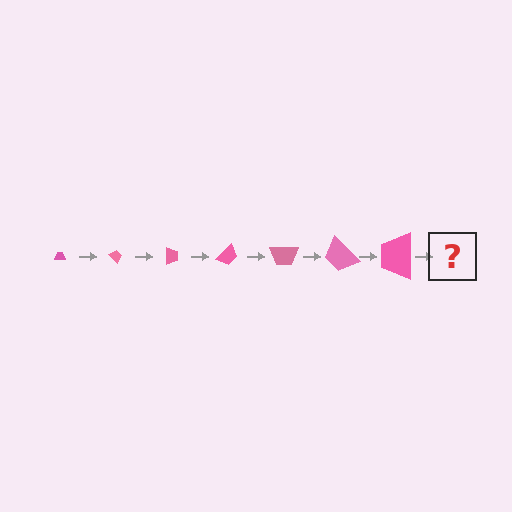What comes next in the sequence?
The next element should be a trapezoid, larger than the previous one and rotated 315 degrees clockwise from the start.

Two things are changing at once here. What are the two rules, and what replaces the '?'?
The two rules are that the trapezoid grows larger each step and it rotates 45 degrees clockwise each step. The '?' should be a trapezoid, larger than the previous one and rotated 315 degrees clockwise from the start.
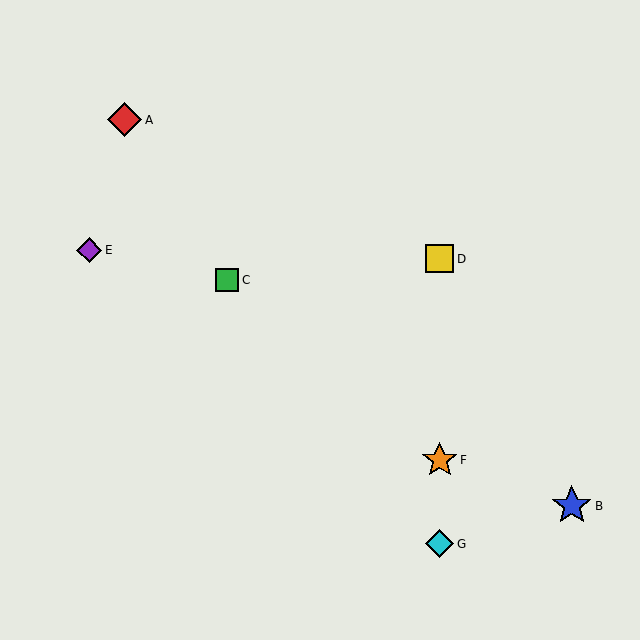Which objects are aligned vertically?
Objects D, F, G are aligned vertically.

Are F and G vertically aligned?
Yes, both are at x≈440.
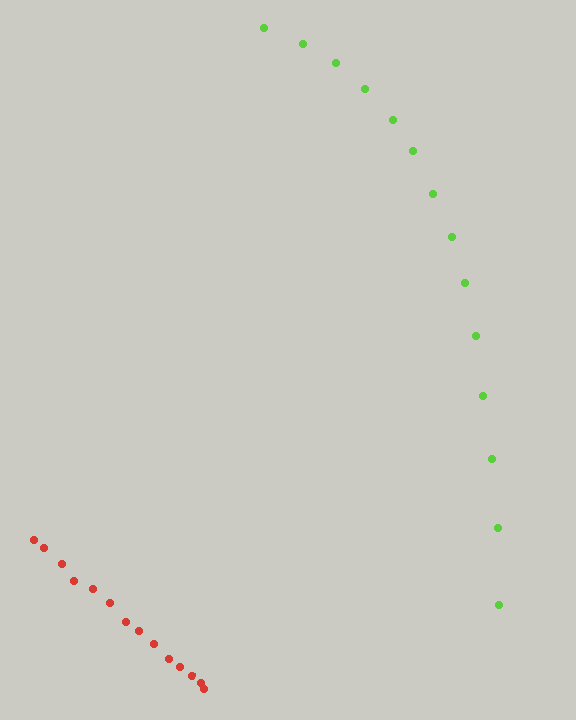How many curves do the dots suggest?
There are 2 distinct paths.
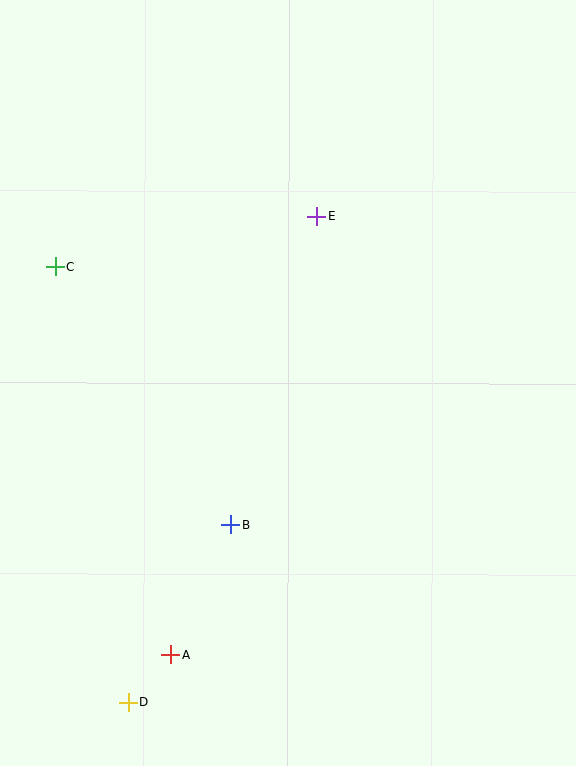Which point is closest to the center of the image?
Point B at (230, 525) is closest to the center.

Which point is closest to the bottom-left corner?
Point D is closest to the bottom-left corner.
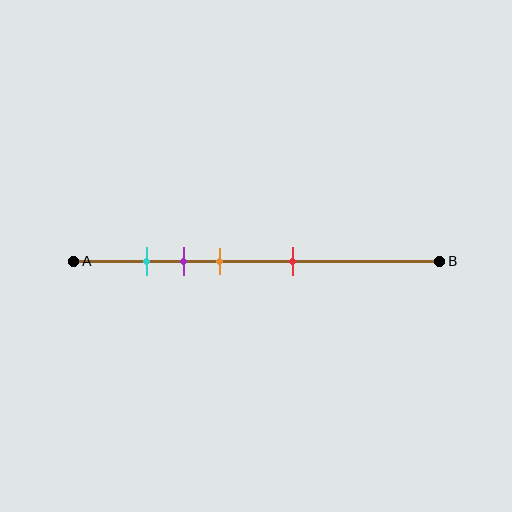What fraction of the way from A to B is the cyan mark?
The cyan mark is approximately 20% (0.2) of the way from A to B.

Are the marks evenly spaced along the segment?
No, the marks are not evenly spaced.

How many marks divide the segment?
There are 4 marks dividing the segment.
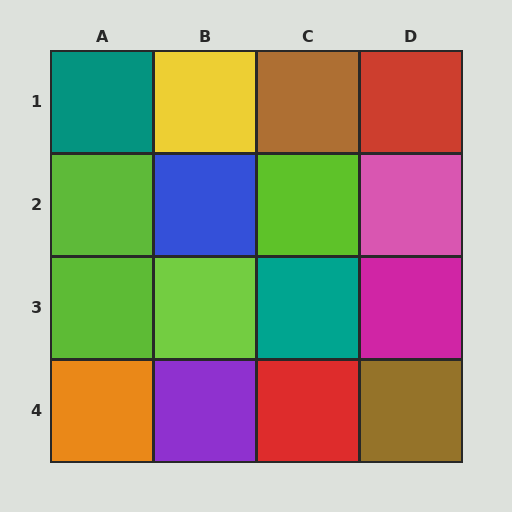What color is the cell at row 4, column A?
★ ★ ★ ★ ★
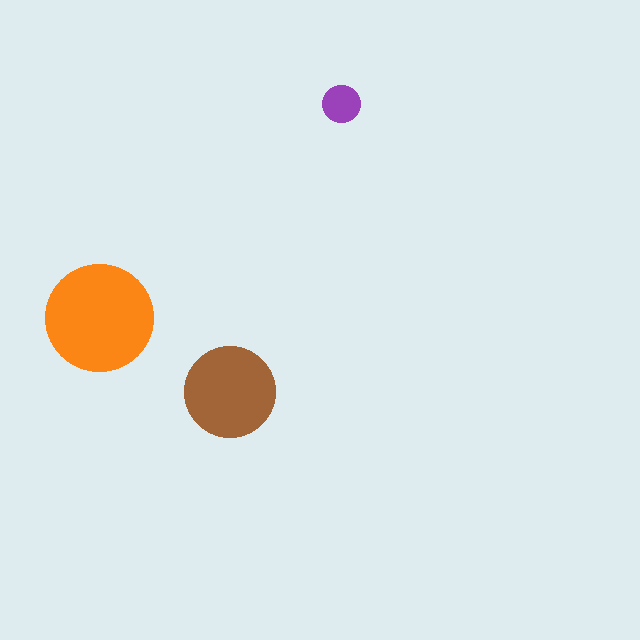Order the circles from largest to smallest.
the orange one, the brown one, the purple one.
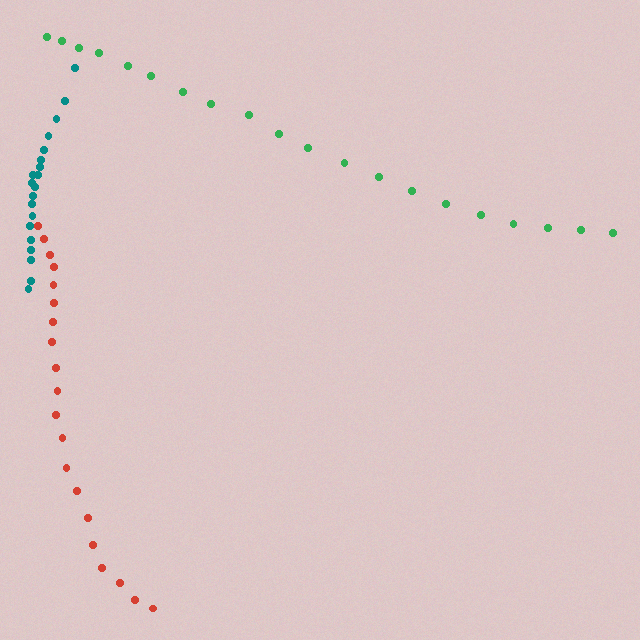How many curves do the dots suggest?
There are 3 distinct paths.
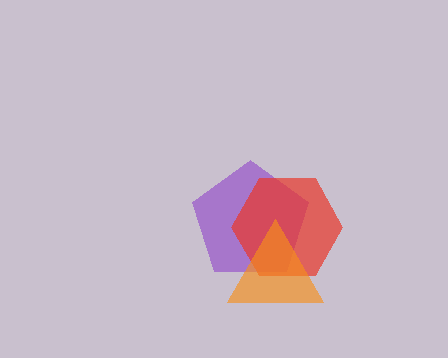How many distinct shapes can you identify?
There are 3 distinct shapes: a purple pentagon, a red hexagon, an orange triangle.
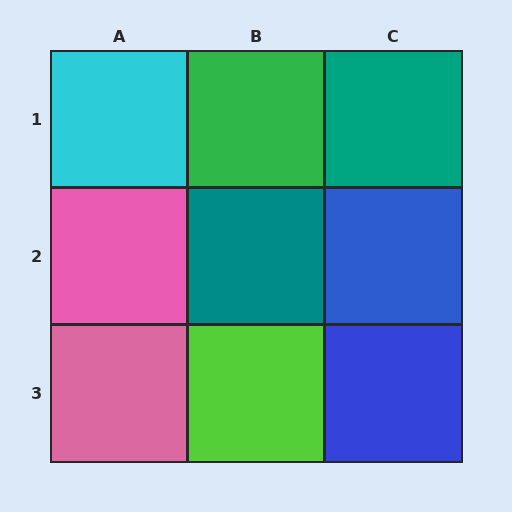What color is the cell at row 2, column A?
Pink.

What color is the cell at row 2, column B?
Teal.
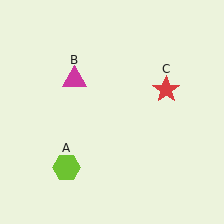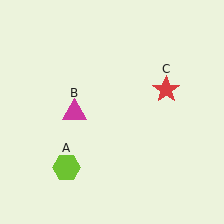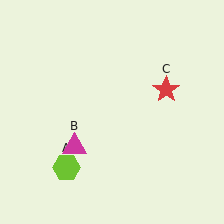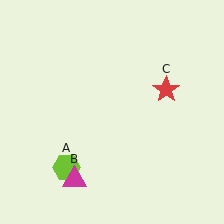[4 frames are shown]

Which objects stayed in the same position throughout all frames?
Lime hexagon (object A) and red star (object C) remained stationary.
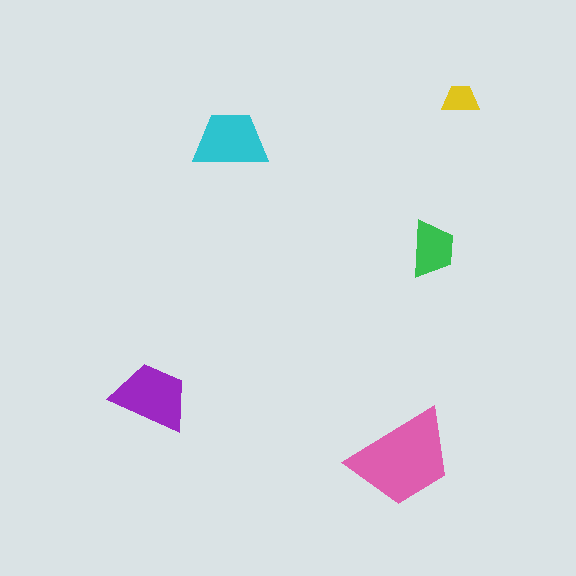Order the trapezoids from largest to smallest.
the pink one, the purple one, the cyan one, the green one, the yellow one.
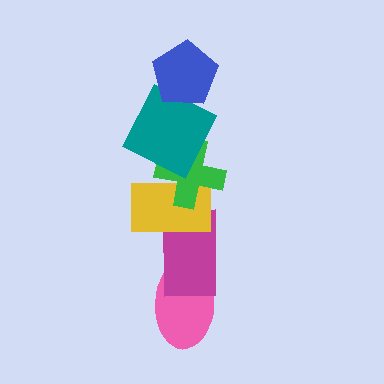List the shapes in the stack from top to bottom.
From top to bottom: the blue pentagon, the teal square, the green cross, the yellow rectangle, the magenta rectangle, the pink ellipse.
★ ★ ★ ★ ★
Stated task » Write out the lines beginning with the one that contains "Which point is closest to the bottom-left" and ending with the one that contains "What color is the cell at row 4, column A?", exactly as given. Leave pictures out.

Solution »
Which point is closest to the bottom-left corner?
Point D is closest to the bottom-left corner.
What fraction of the way from A to B is the cyan mark?
The cyan mark is approximately 20% (0.2) of the way from A to B.

Are the marks evenly spaced along the segment?
No, the marks are not evenly spaced.

How many marks divide the segment?
There are 4 marks dividing the segment.
What color is the cell at row 4, column A?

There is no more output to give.